== Do this ==
Pictures do not belong in the copy; restate the records below word for word.

== Dataset rows ==
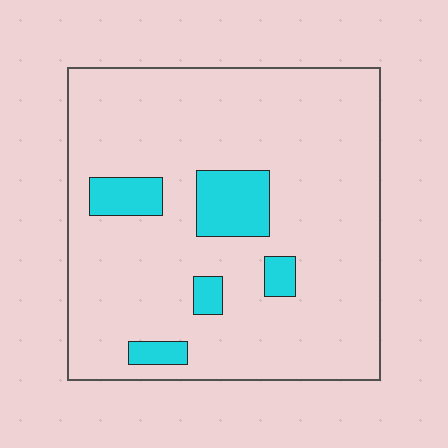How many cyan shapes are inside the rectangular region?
5.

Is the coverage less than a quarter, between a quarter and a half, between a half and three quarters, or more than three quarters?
Less than a quarter.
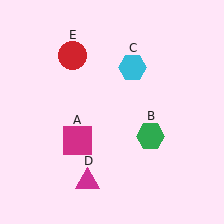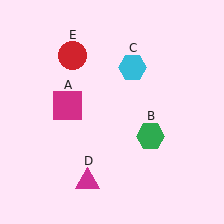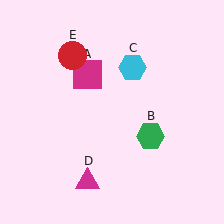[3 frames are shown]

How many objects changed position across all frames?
1 object changed position: magenta square (object A).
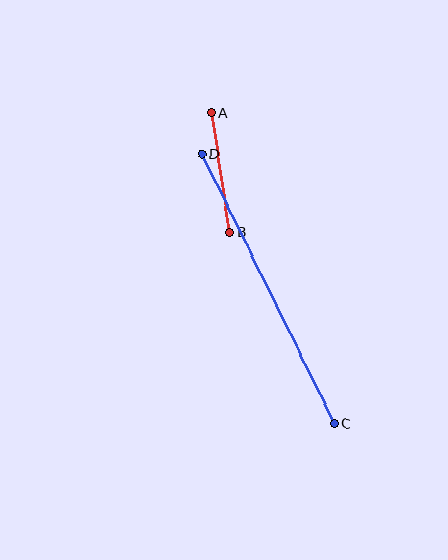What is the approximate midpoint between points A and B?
The midpoint is at approximately (221, 172) pixels.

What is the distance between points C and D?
The distance is approximately 300 pixels.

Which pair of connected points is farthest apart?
Points C and D are farthest apart.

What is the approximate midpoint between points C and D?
The midpoint is at approximately (268, 289) pixels.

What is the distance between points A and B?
The distance is approximately 121 pixels.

== Solution to this task ==
How many cyan shapes are inside the rectangular region?
5.

Is the coverage less than a quarter, between a quarter and a half, between a half and three quarters, or more than three quarters?
Less than a quarter.
[3 frames are shown]

How many objects changed position across all frames?
1 object changed position: magenta square (object A).
What is the approximate midpoint between points A and B?
The midpoint is at approximately (221, 172) pixels.

What is the distance between points C and D?
The distance is approximately 300 pixels.

Which pair of connected points is farthest apart?
Points C and D are farthest apart.

What is the approximate midpoint between points C and D?
The midpoint is at approximately (268, 289) pixels.

What is the distance between points A and B?
The distance is approximately 121 pixels.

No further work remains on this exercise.